> [OBJECTIVE] Locate the line that contains "What is at row 2, column C?" in the data that follows. Copy it and every subsequent line to the end, exactly, excluding pictures.

## start PROVIDED RECORDS

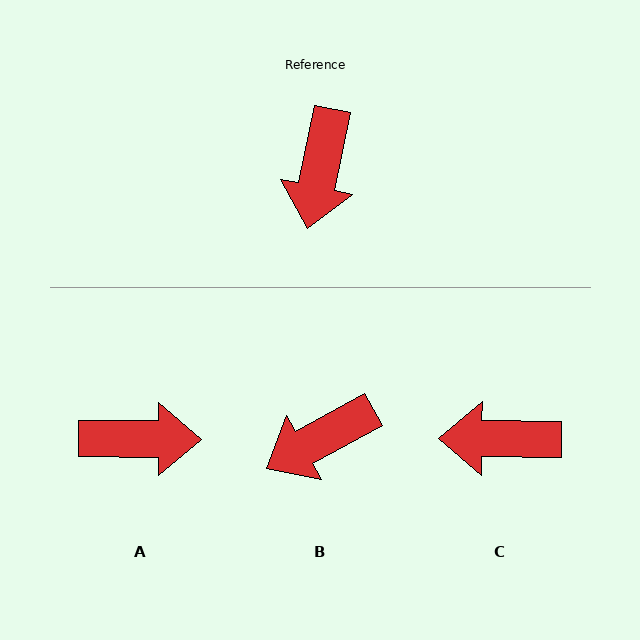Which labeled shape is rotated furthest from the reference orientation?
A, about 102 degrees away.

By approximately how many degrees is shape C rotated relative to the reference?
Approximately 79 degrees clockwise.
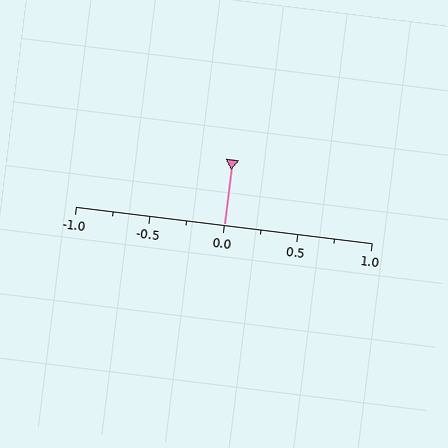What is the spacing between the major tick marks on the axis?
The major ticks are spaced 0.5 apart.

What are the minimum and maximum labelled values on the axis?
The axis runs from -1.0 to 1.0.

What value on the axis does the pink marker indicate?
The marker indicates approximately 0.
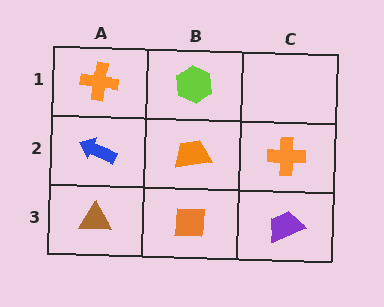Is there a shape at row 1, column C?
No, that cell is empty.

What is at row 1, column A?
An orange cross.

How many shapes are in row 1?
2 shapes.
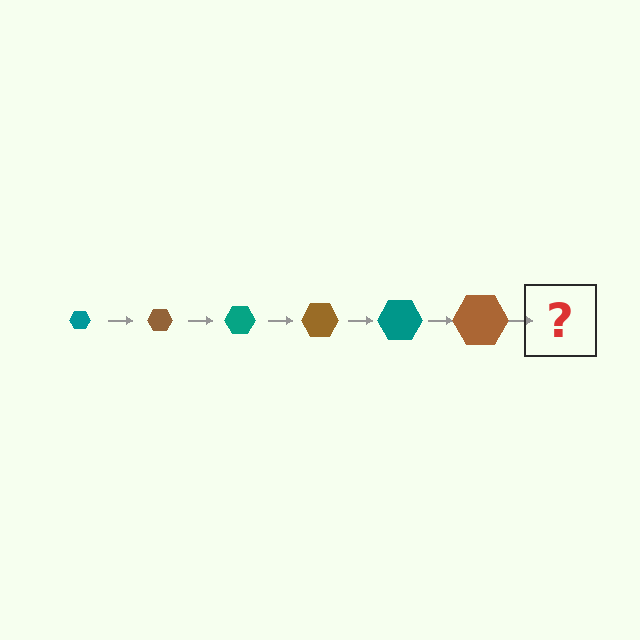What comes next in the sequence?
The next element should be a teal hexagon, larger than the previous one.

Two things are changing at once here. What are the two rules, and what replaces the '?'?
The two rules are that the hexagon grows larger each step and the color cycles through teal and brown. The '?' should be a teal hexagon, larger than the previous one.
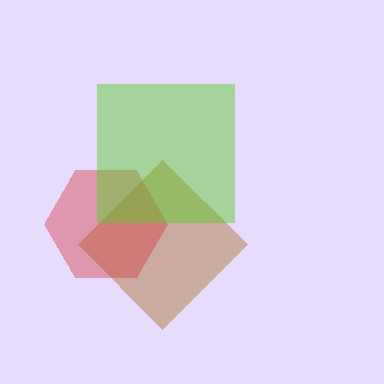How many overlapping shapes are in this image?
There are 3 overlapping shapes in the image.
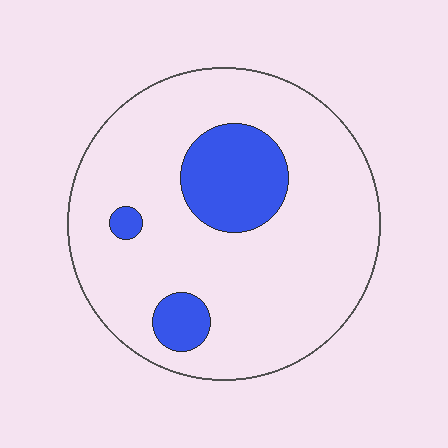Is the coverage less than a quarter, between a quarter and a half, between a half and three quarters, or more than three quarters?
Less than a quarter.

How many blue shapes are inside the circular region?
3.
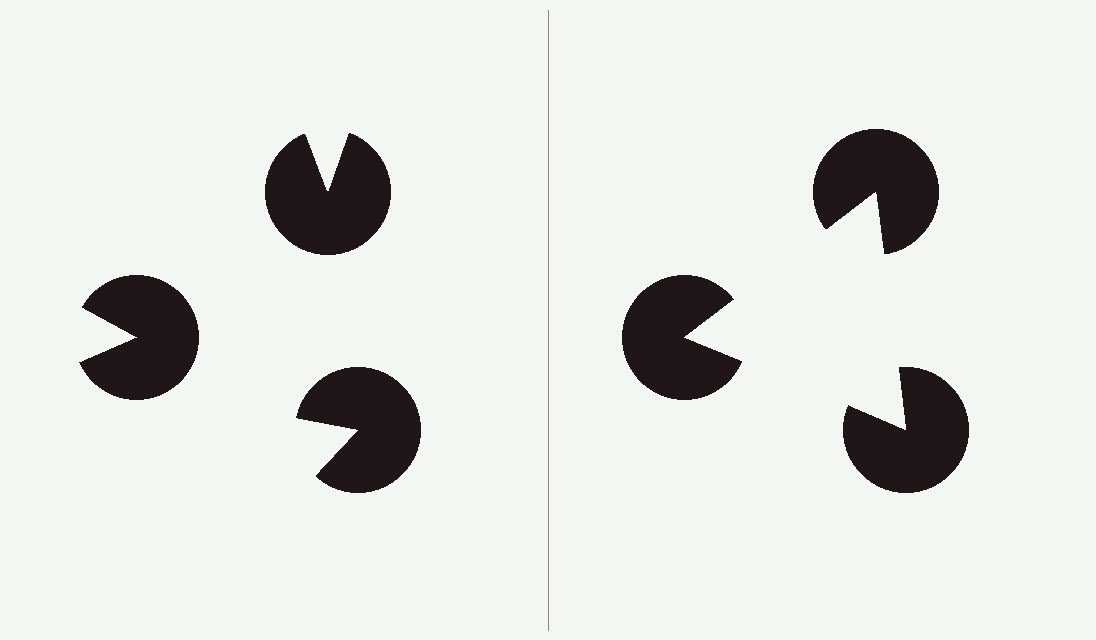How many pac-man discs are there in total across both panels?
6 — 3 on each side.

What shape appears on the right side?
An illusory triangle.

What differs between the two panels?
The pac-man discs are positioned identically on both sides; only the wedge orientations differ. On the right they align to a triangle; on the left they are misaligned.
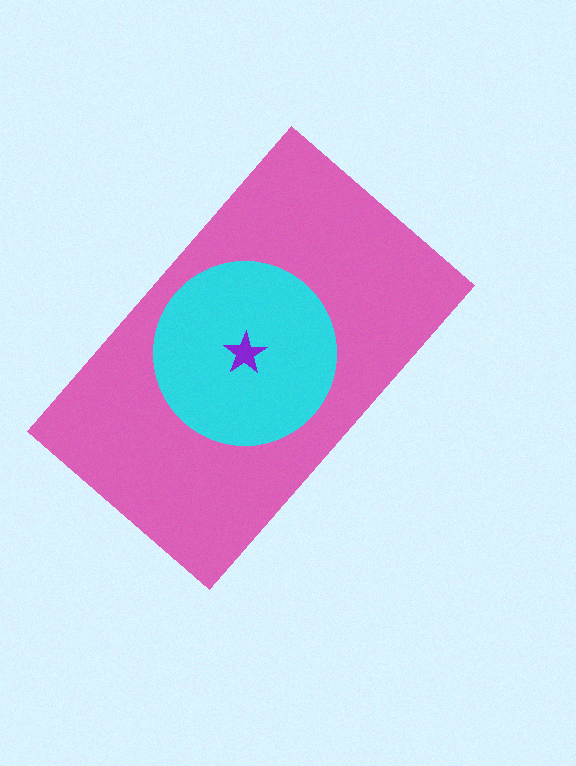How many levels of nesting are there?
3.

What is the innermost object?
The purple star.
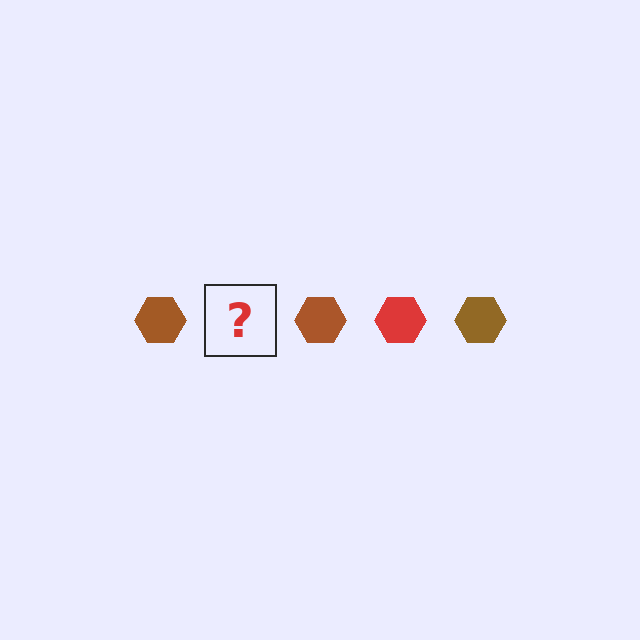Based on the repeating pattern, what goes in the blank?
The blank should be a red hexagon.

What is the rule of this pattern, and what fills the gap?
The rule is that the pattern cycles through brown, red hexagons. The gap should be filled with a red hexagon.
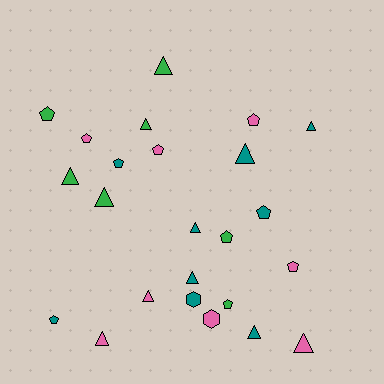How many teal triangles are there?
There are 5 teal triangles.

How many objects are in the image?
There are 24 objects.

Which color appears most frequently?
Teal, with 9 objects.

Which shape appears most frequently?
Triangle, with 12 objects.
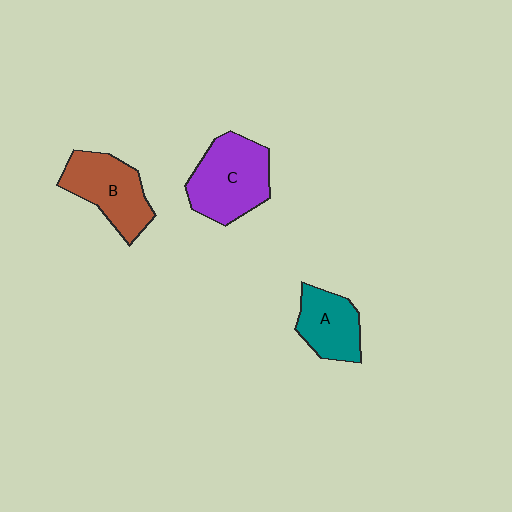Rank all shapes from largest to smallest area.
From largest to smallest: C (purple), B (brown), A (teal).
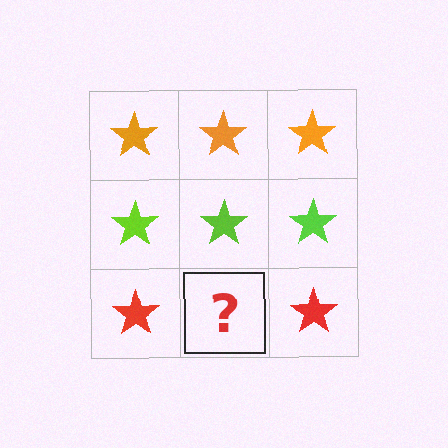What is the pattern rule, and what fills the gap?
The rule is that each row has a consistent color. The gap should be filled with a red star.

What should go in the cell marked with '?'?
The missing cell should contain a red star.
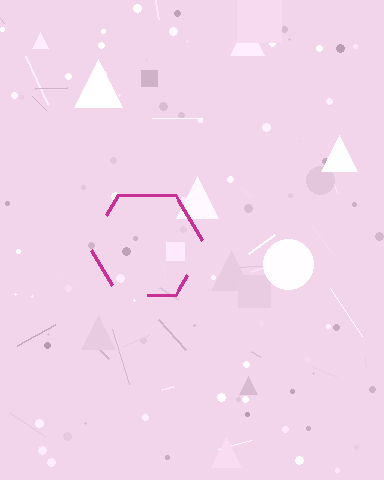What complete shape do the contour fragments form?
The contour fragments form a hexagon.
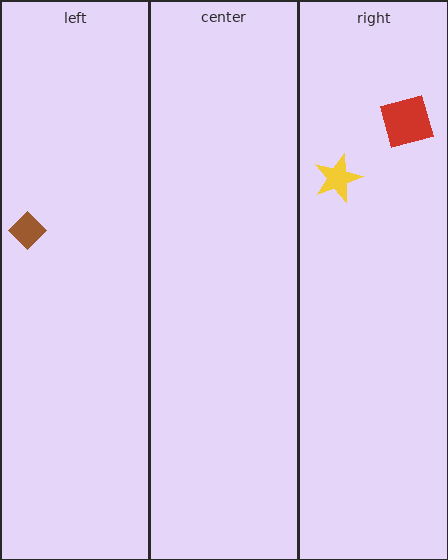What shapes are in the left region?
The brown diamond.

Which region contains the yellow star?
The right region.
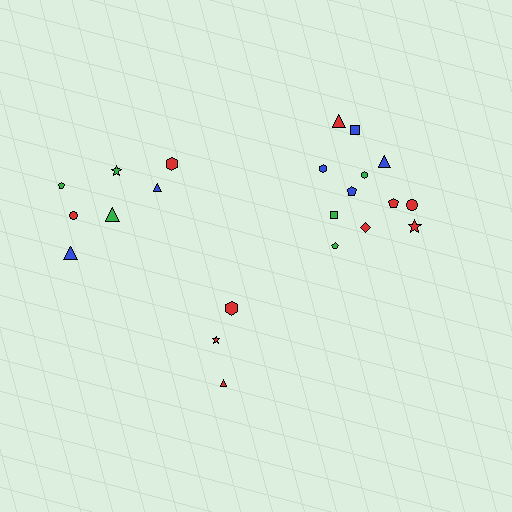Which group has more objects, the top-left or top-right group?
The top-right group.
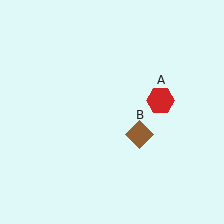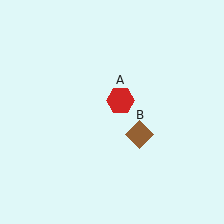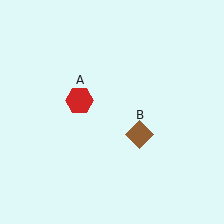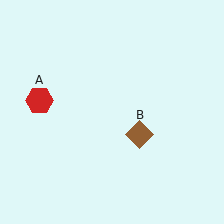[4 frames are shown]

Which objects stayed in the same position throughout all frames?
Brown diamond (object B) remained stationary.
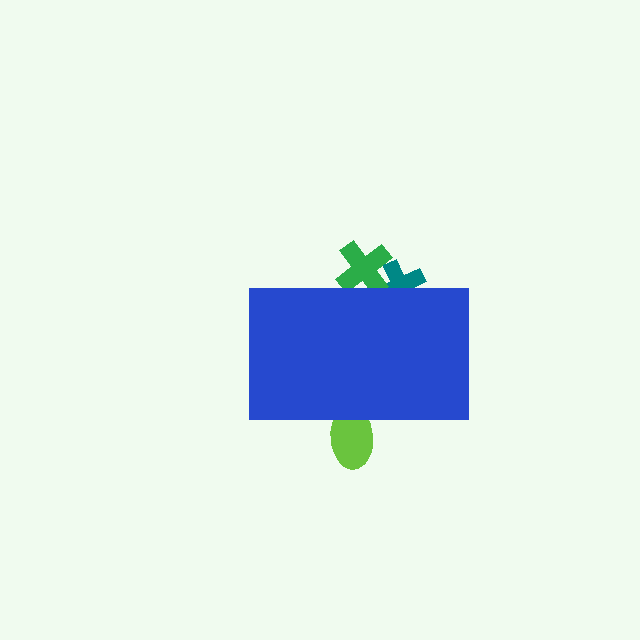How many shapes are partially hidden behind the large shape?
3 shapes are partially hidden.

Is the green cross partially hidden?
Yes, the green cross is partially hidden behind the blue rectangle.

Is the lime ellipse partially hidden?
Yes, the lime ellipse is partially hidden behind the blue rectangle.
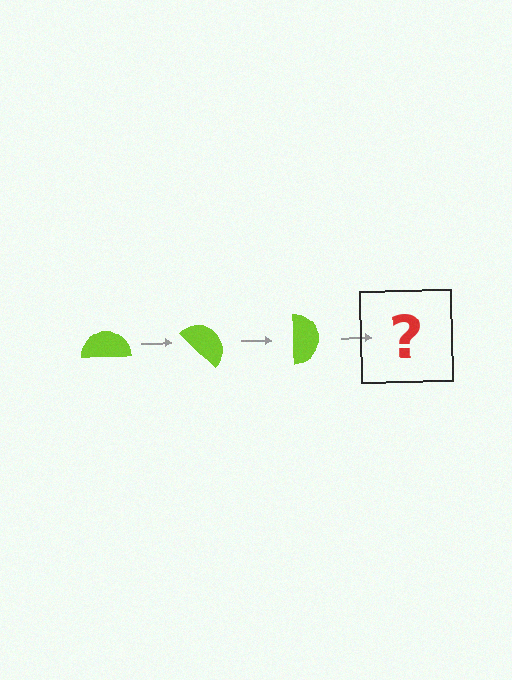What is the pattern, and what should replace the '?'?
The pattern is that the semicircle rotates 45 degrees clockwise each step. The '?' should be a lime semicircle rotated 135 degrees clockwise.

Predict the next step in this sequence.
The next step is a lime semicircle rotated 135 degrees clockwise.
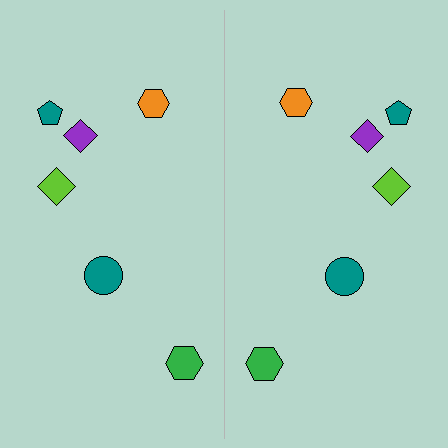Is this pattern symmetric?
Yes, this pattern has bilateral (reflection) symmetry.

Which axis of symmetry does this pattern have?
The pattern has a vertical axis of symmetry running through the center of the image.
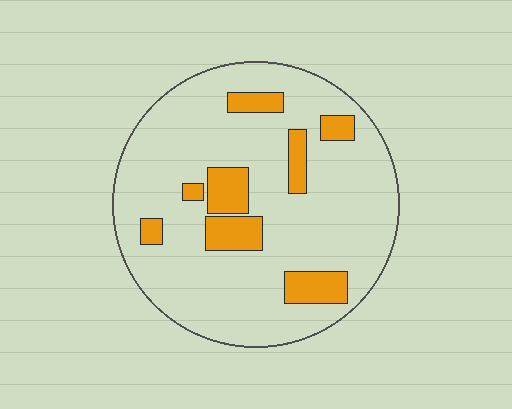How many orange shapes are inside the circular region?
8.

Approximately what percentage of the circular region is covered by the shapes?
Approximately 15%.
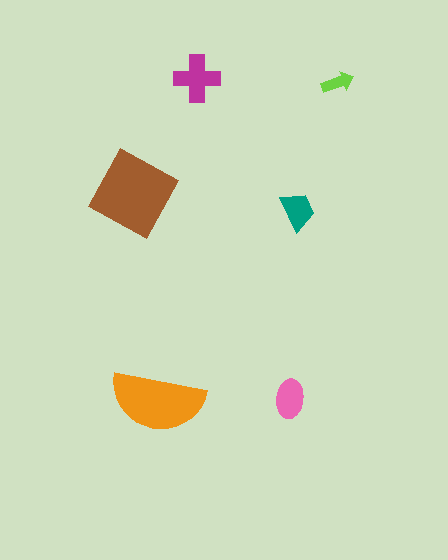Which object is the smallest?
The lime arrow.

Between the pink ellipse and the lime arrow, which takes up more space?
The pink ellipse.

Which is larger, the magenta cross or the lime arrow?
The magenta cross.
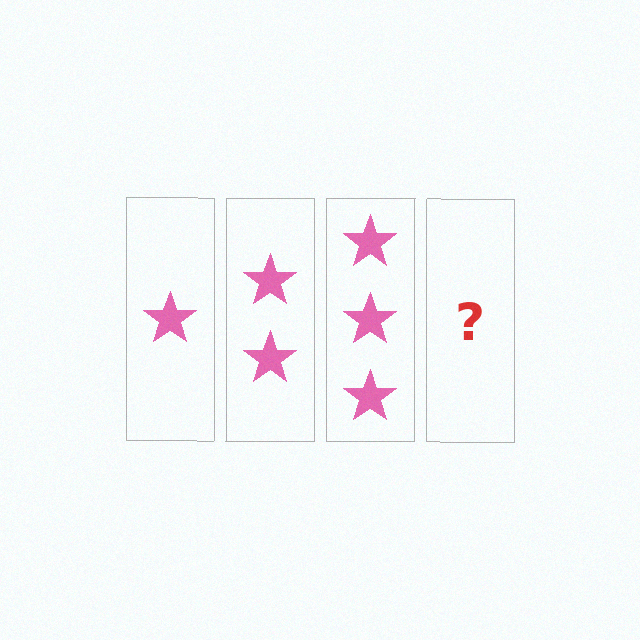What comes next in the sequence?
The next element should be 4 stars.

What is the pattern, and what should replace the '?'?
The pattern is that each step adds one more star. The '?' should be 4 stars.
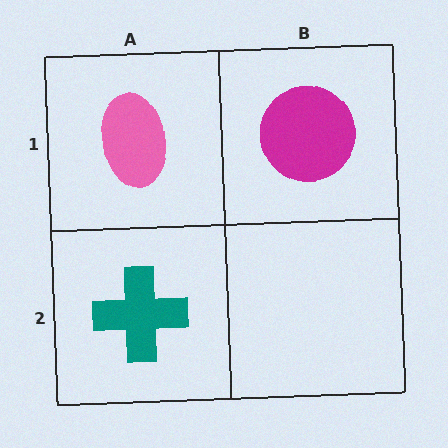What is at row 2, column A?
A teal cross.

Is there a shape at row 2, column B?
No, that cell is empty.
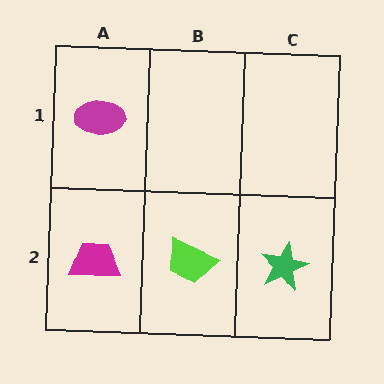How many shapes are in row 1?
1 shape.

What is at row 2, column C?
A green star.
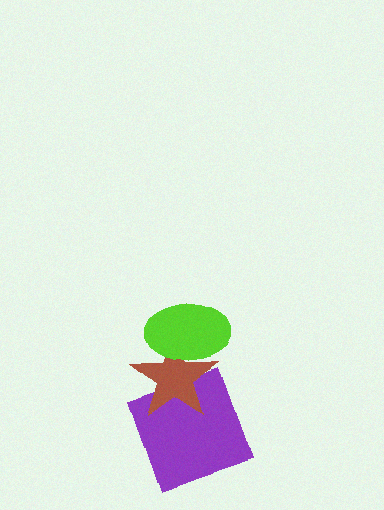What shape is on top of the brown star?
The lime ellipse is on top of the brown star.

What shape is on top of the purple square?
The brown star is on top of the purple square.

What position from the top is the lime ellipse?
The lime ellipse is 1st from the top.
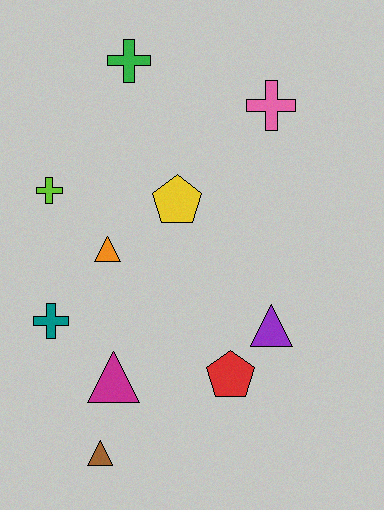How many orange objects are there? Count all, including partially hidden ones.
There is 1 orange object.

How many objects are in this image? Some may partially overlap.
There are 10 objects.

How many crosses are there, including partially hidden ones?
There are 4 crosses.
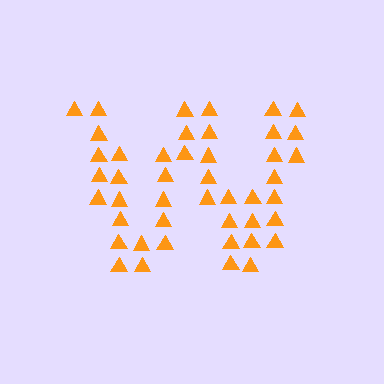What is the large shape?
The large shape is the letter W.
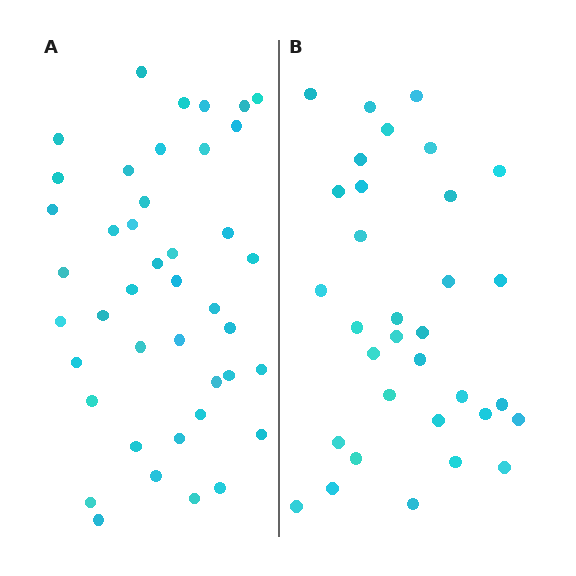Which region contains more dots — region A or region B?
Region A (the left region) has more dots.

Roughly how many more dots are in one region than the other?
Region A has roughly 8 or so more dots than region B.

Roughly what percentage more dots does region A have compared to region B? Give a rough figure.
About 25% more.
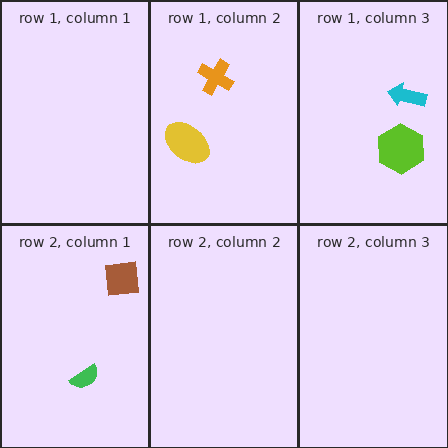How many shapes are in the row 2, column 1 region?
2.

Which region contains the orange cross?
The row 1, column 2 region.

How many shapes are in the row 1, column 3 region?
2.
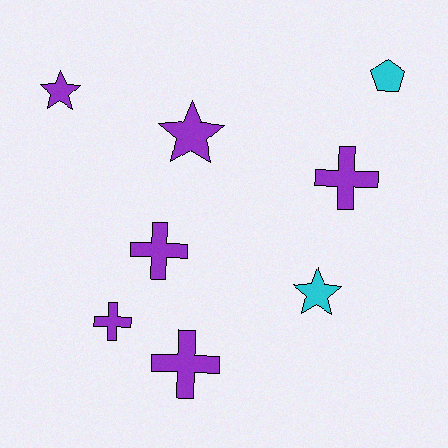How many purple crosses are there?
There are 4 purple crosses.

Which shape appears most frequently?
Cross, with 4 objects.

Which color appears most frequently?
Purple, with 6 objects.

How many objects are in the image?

## end PROVIDED RECORDS

> [RESPONSE TO THIS EXERCISE]
What is at row 2, column C?
A green star.
What shape is on top of the brown star?
The lime ellipse is on top of the brown star.

What shape is on top of the purple square?
The brown star is on top of the purple square.

What position from the top is the lime ellipse?
The lime ellipse is 1st from the top.
How many orange objects are there? Count all, including partially hidden ones.
There is 1 orange object.

How many objects are in this image? Some may partially overlap.
There are 10 objects.

How many crosses are there, including partially hidden ones?
There are 4 crosses.
What is the large shape?
The large shape is the letter W.
Which region contains more dots — region A or region B?
Region A (the left region) has more dots.

Roughly how many more dots are in one region than the other?
Region A has roughly 8 or so more dots than region B.

Roughly what percentage more dots does region A have compared to region B? Give a rough figure.
About 25% more.
How many shapes are in the row 2, column 1 region?
2.

Which region contains the orange cross?
The row 1, column 2 region.

How many shapes are in the row 1, column 3 region?
2.
How many purple crosses are there?
There are 4 purple crosses.

Which shape appears most frequently?
Cross, with 4 objects.

Which color appears most frequently?
Purple, with 6 objects.

How many objects are in the image?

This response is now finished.